BRIEF >>
In the entries below, find the line containing "What position from" and the line containing "List the objects from nearest to farthest.". Copy those two lines and everything between them exactly, and only that.

▬▬▬▬▬▬▬▬▬▬

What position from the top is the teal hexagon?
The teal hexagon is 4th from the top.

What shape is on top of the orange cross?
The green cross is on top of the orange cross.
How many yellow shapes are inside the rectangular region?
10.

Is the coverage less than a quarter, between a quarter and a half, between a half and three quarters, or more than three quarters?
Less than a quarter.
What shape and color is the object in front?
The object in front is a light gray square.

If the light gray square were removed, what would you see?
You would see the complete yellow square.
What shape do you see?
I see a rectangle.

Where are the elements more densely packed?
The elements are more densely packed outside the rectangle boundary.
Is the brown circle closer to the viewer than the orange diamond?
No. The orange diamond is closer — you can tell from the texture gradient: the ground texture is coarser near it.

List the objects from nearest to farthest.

▬▬▬▬▬▬▬▬▬▬

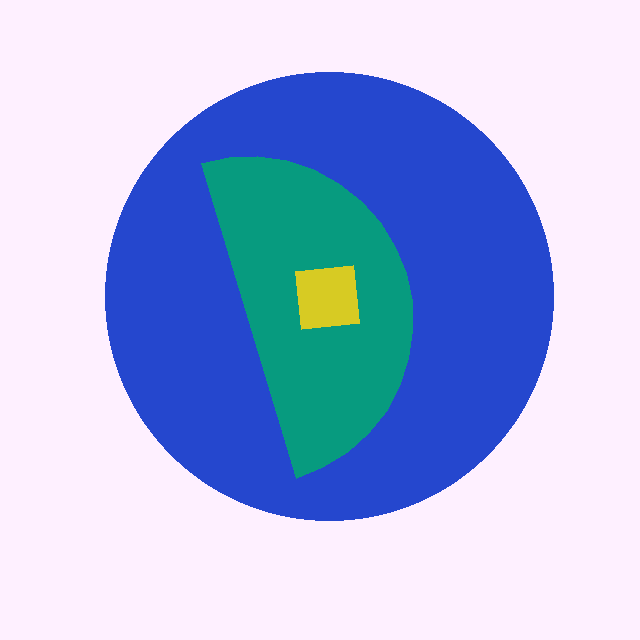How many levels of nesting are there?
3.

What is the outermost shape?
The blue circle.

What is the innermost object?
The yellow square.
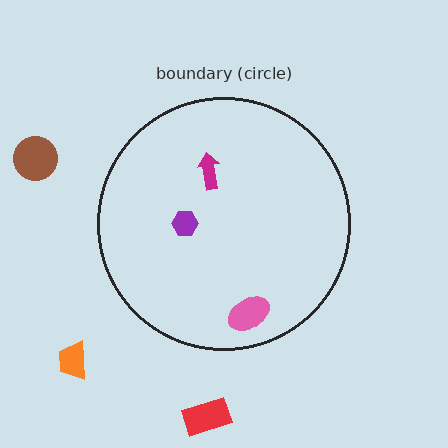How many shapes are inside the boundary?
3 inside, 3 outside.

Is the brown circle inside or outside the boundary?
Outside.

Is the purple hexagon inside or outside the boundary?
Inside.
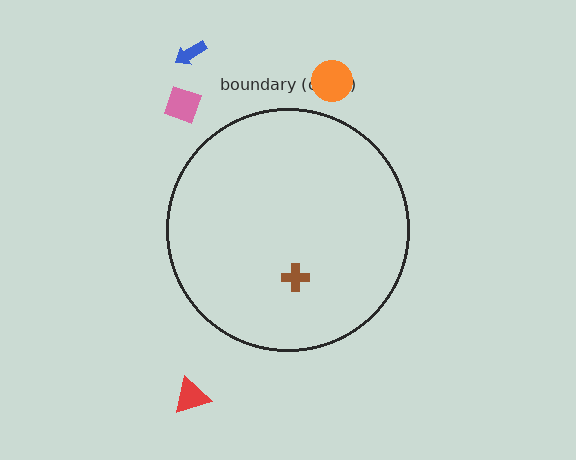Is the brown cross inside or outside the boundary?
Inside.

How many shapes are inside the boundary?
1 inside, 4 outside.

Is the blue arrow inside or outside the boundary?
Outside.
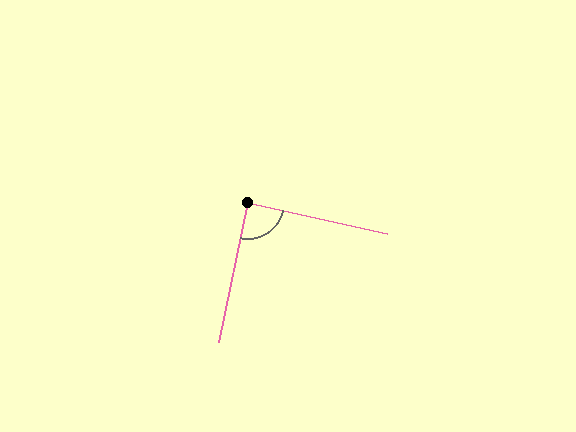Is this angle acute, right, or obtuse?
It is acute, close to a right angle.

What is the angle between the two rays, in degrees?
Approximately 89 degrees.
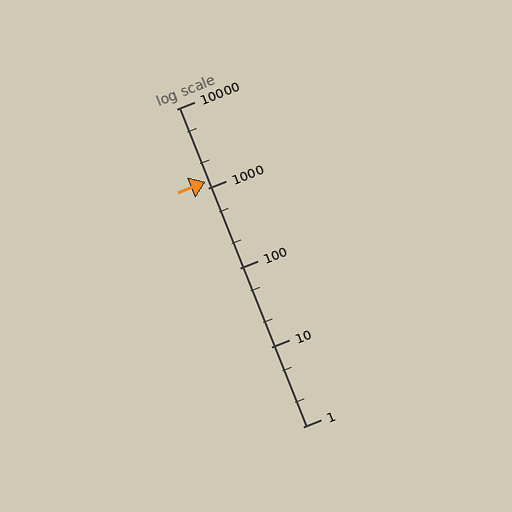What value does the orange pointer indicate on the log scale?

▬▬▬▬▬▬▬▬▬▬

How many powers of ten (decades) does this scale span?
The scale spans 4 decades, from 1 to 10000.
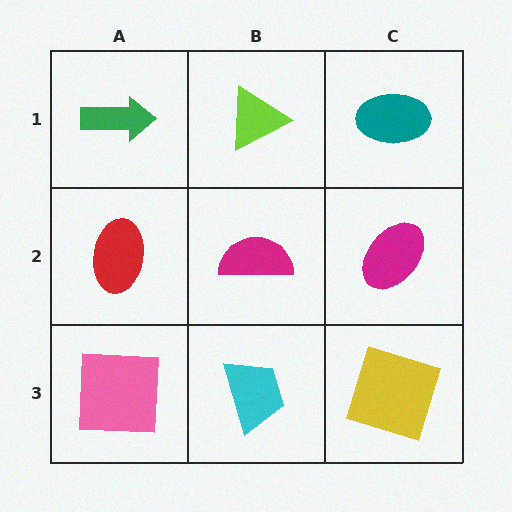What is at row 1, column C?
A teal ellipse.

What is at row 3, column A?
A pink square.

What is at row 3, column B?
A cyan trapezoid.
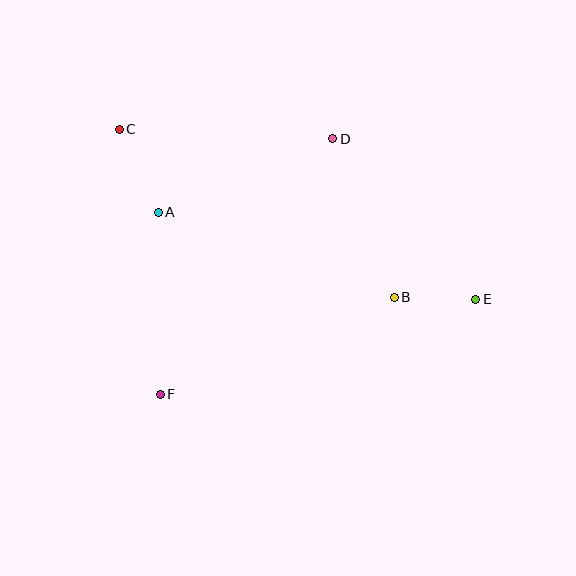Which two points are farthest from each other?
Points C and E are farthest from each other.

▬▬▬▬▬▬▬▬▬▬

WORKED ANSWER >>
What position from the top is the teal hexagon?
The teal hexagon is 4th from the top.

What shape is on top of the orange cross?
The green cross is on top of the orange cross.
How many yellow shapes are inside the rectangular region?
10.

Is the coverage less than a quarter, between a quarter and a half, between a half and three quarters, or more than three quarters?
Less than a quarter.
What shape and color is the object in front?
The object in front is a light gray square.

If the light gray square were removed, what would you see?
You would see the complete yellow square.
What shape do you see?
I see a rectangle.

Where are the elements more densely packed?
The elements are more densely packed outside the rectangle boundary.
Is the brown circle closer to the viewer than the orange diamond?
No. The orange diamond is closer — you can tell from the texture gradient: the ground texture is coarser near it.

List the objects from nearest to farthest.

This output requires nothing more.